* [Aim of the task]: Go through the entries below and retype them exactly, omitting each picture.
-- start of Records provided --
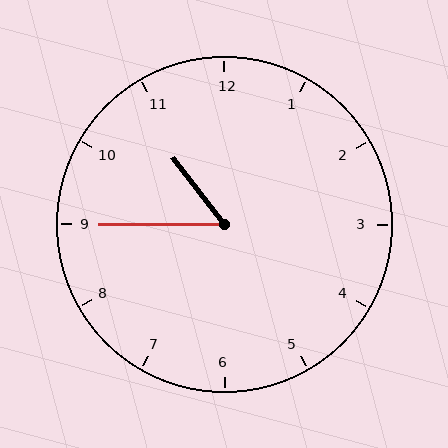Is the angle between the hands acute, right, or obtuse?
It is acute.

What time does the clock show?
10:45.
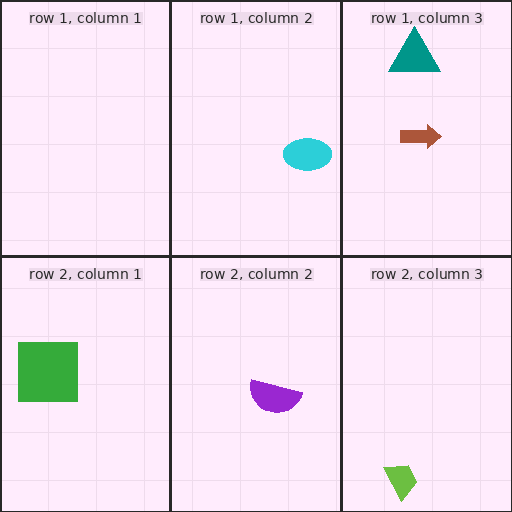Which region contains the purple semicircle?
The row 2, column 2 region.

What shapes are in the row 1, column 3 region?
The teal triangle, the brown arrow.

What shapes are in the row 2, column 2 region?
The purple semicircle.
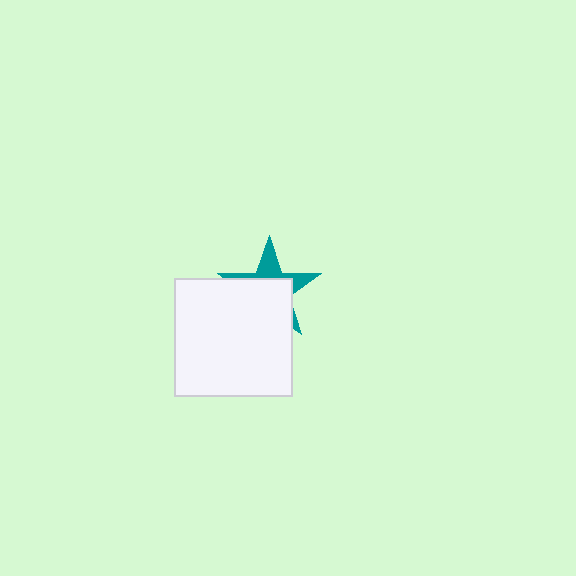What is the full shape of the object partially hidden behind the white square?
The partially hidden object is a teal star.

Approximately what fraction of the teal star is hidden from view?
Roughly 66% of the teal star is hidden behind the white square.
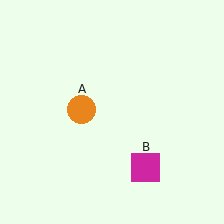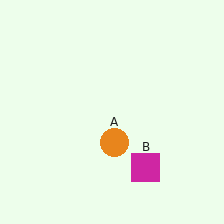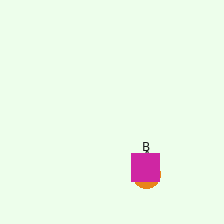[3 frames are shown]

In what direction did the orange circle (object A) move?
The orange circle (object A) moved down and to the right.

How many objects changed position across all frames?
1 object changed position: orange circle (object A).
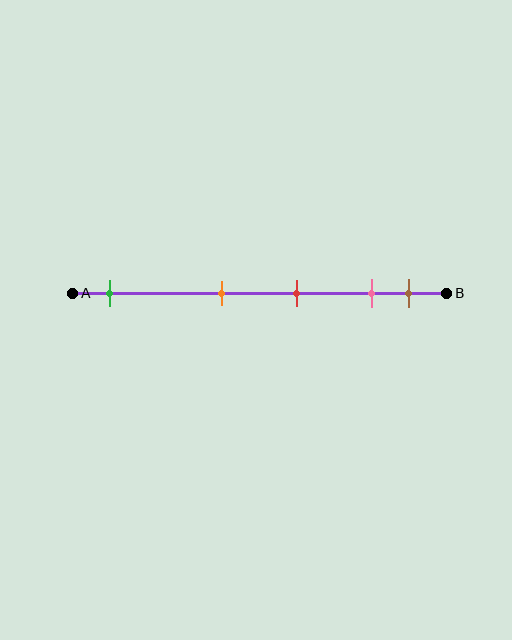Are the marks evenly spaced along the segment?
No, the marks are not evenly spaced.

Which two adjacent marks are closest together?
The pink and brown marks are the closest adjacent pair.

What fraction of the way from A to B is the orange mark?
The orange mark is approximately 40% (0.4) of the way from A to B.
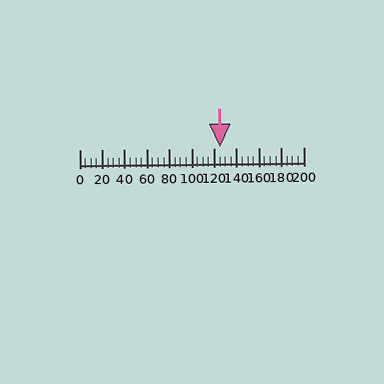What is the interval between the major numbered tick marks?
The major tick marks are spaced 20 units apart.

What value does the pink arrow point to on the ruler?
The pink arrow points to approximately 125.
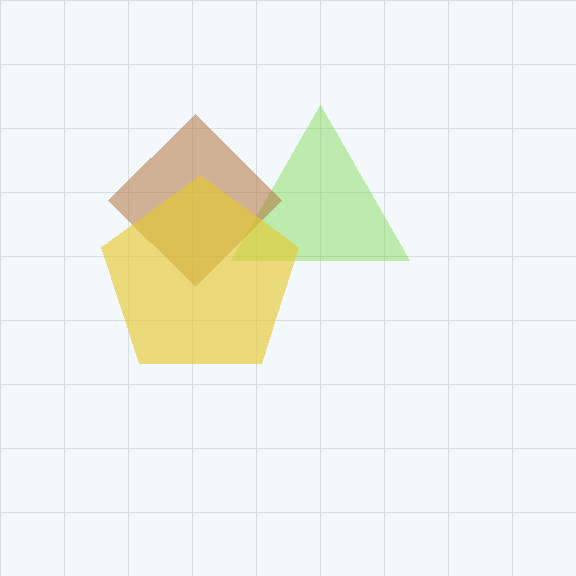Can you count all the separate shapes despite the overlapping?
Yes, there are 3 separate shapes.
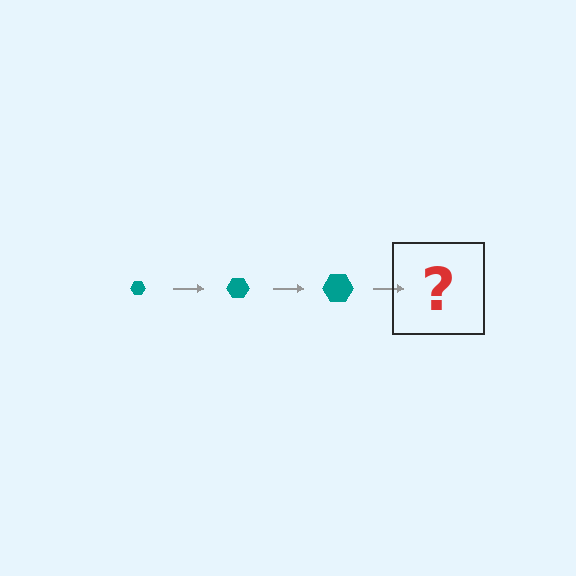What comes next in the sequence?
The next element should be a teal hexagon, larger than the previous one.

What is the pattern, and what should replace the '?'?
The pattern is that the hexagon gets progressively larger each step. The '?' should be a teal hexagon, larger than the previous one.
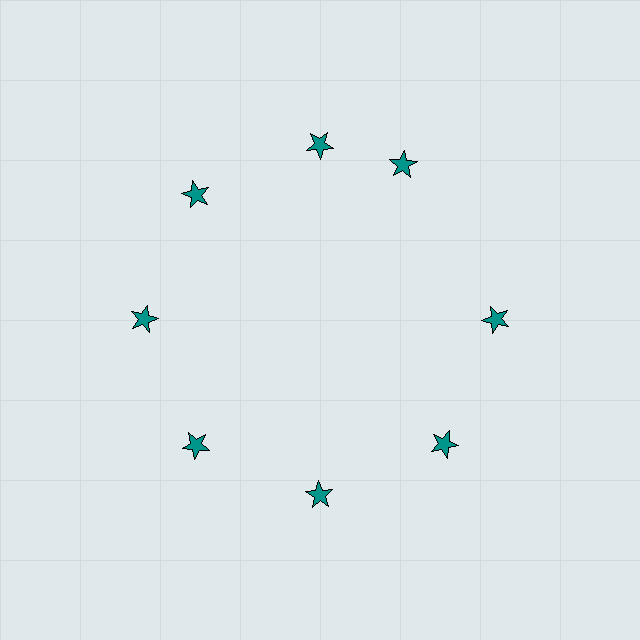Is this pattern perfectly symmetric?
-- end of Records provided --
* [Task output]:
Is the angle between the hands acute, right, or obtuse?
It is acute.

What time does the clock show?
10:45.
Which region contains the purple semicircle?
The row 2, column 2 region.

What shapes are in the row 1, column 3 region?
The teal triangle, the brown arrow.

What shapes are in the row 2, column 2 region?
The purple semicircle.
What is the full shape of the object partially hidden behind the white square?
The partially hidden object is a teal star.

Approximately what fraction of the teal star is hidden from view?
Roughly 66% of the teal star is hidden behind the white square.
[3 frames are shown]

In what direction did the orange circle (object A) move?
The orange circle (object A) moved down and to the right.

How many objects changed position across all frames?
1 object changed position: orange circle (object A).
Are the marks evenly spaced along the segment?
No, the marks are not evenly spaced.

Which two adjacent marks are closest together?
The pink and brown marks are the closest adjacent pair.

What fraction of the way from A to B is the orange mark?
The orange mark is approximately 40% (0.4) of the way from A to B.
What is the interval between the major numbered tick marks?
The major tick marks are spaced 20 units apart.

What value does the pink arrow point to on the ruler?
The pink arrow points to approximately 125.
Can you count all the separate shapes despite the overlapping?
Yes, there are 3 separate shapes.
What comes next in the sequence?
The next element should be a teal hexagon, larger than the previous one.

What is the pattern, and what should replace the '?'?
The pattern is that the hexagon gets progressively larger each step. The '?' should be a teal hexagon, larger than the previous one.
Is this pattern perfectly symmetric?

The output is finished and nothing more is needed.